■ OBJECTIVE
Look for the line containing "List all triangles from largest to smallest." and the line containing "[3 frames are shown]"; retype them and all lines between, exactly, and leave out the pictures.

■ GIVEN INFORMATION
++++++++++++++++++++
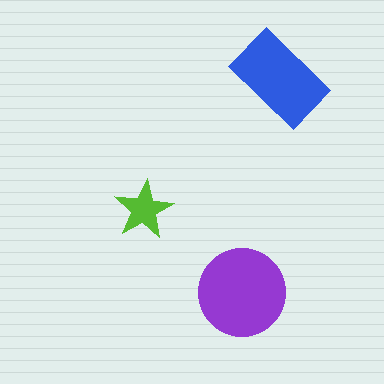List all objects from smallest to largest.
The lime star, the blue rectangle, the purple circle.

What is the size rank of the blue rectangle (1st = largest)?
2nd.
++++++++++++++++++++
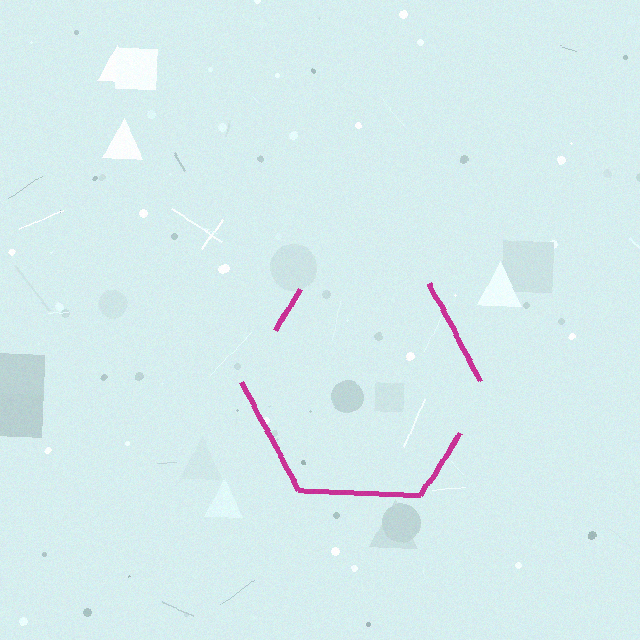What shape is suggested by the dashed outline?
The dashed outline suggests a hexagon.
++++++++++++++++++++
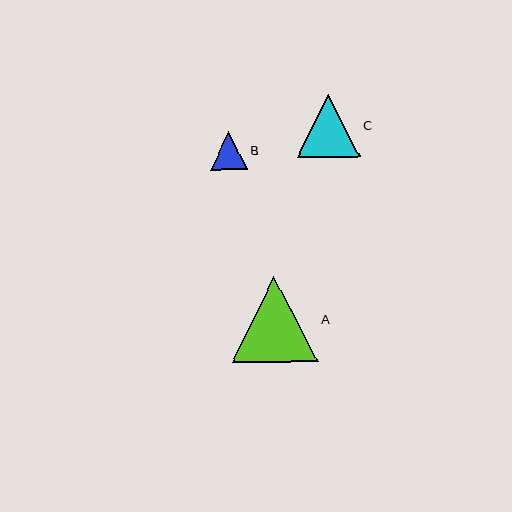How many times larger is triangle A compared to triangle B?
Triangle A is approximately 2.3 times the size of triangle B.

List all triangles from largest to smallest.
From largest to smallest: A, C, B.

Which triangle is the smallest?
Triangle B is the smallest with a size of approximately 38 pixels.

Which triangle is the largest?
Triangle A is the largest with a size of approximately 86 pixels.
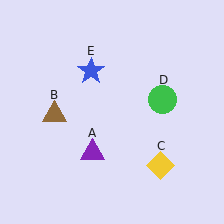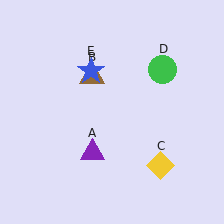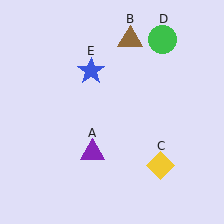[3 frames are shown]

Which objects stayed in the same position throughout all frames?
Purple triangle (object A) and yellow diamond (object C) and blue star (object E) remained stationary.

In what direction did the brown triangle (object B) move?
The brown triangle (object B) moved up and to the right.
++++++++++++++++++++
■ TASK RESULT
List all triangles from largest to smallest.
From largest to smallest: A, C, B.

Which triangle is the smallest?
Triangle B is the smallest with a size of approximately 38 pixels.

Which triangle is the largest?
Triangle A is the largest with a size of approximately 86 pixels.
[3 frames are shown]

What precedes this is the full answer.